Stored items:
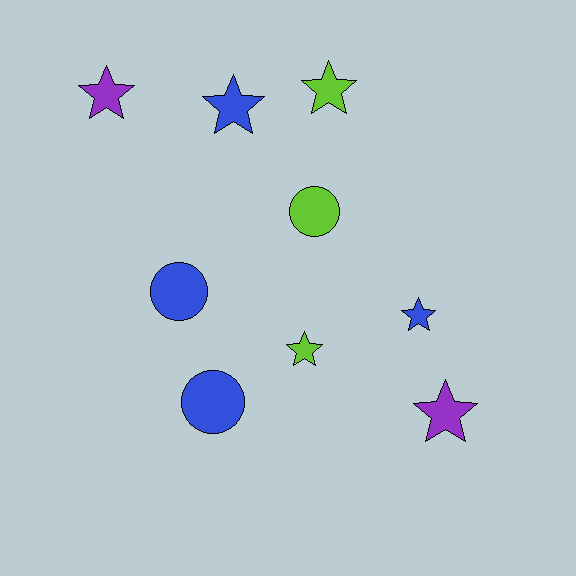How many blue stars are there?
There are 2 blue stars.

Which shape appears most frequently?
Star, with 6 objects.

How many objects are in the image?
There are 9 objects.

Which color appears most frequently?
Blue, with 4 objects.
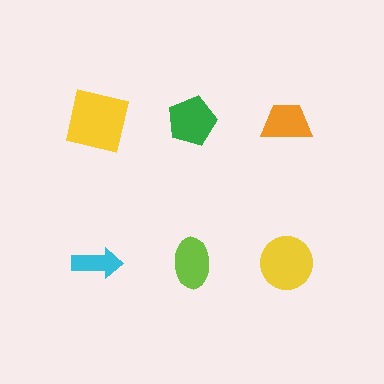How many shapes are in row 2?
3 shapes.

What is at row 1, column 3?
An orange trapezoid.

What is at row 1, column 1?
A yellow square.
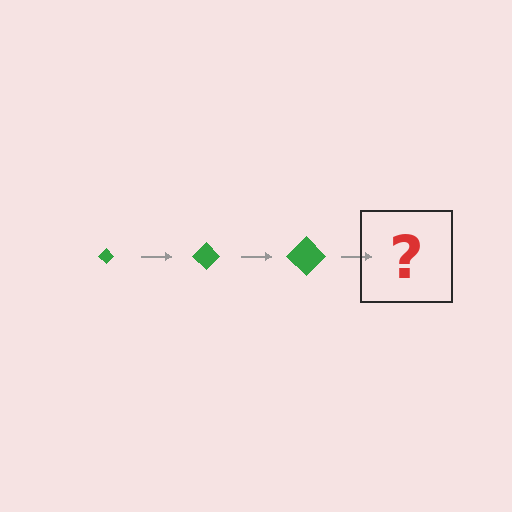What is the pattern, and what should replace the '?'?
The pattern is that the diamond gets progressively larger each step. The '?' should be a green diamond, larger than the previous one.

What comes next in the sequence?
The next element should be a green diamond, larger than the previous one.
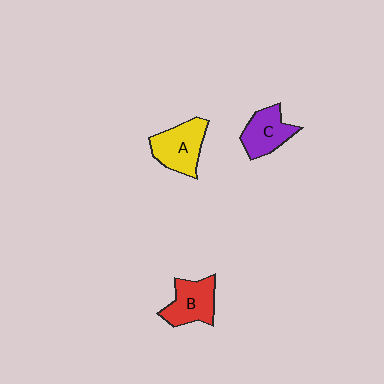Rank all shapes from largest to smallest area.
From largest to smallest: A (yellow), B (red), C (purple).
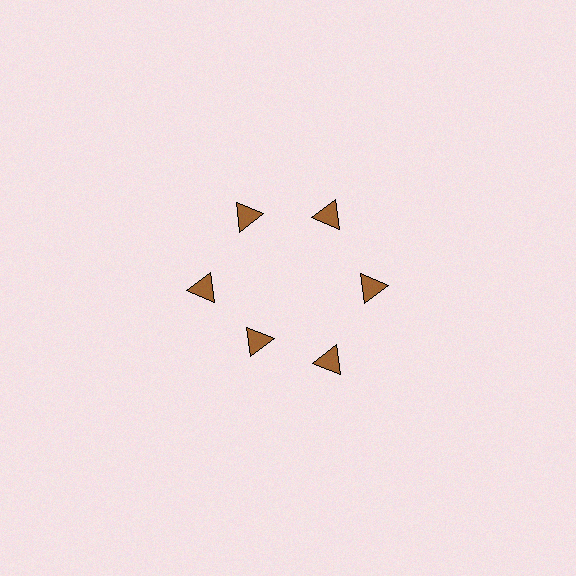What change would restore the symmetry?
The symmetry would be restored by moving it outward, back onto the ring so that all 6 triangles sit at equal angles and equal distance from the center.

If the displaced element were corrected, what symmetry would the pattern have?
It would have 6-fold rotational symmetry — the pattern would map onto itself every 60 degrees.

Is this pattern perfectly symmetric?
No. The 6 brown triangles are arranged in a ring, but one element near the 7 o'clock position is pulled inward toward the center, breaking the 6-fold rotational symmetry.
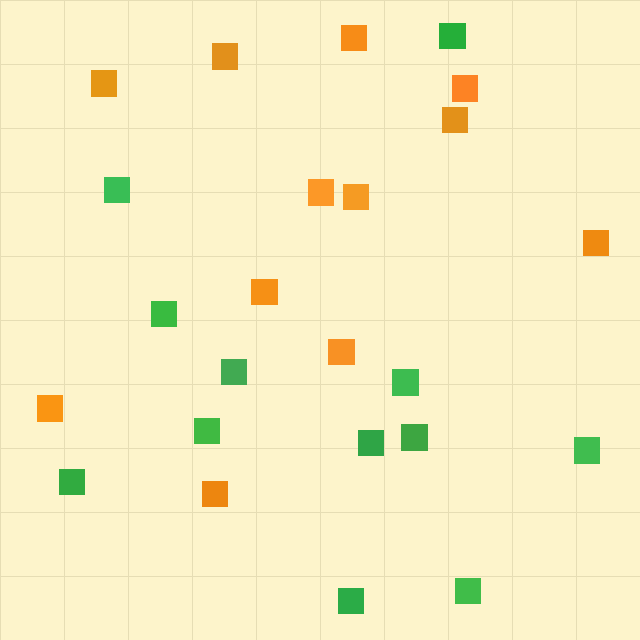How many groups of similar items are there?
There are 2 groups: one group of orange squares (12) and one group of green squares (12).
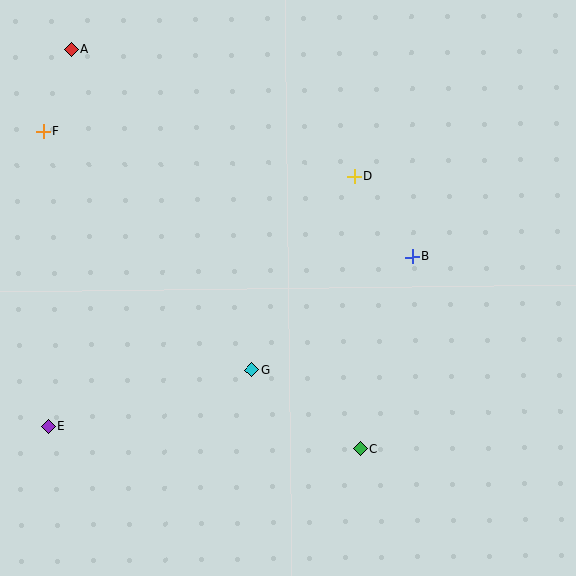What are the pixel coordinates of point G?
Point G is at (251, 370).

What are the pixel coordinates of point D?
Point D is at (354, 176).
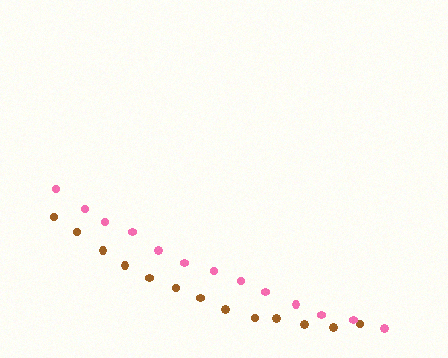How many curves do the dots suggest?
There are 2 distinct paths.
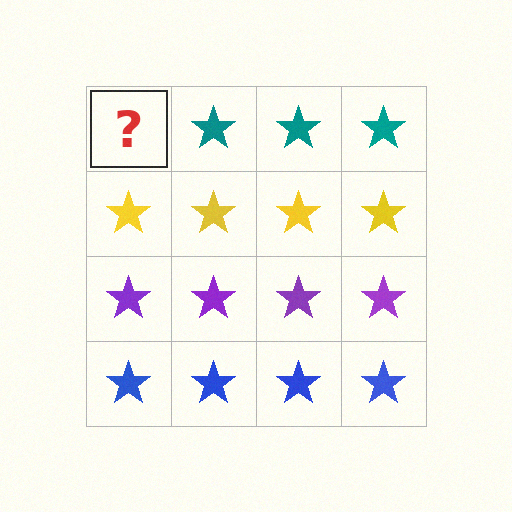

(WHAT IS NEEDED)
Extract exactly the lines from the one containing "How many groups of similar items are there?" through the last line of the records above, both included, and leave out the pictures.

(FULL RESPONSE)
How many groups of similar items are there?
There are 2 groups: one group of orange squares (12) and one group of green squares (12).
What are the pixel coordinates of point G?
Point G is at (251, 370).

What are the pixel coordinates of point D?
Point D is at (354, 176).
How many curves do the dots suggest?
There are 2 distinct paths.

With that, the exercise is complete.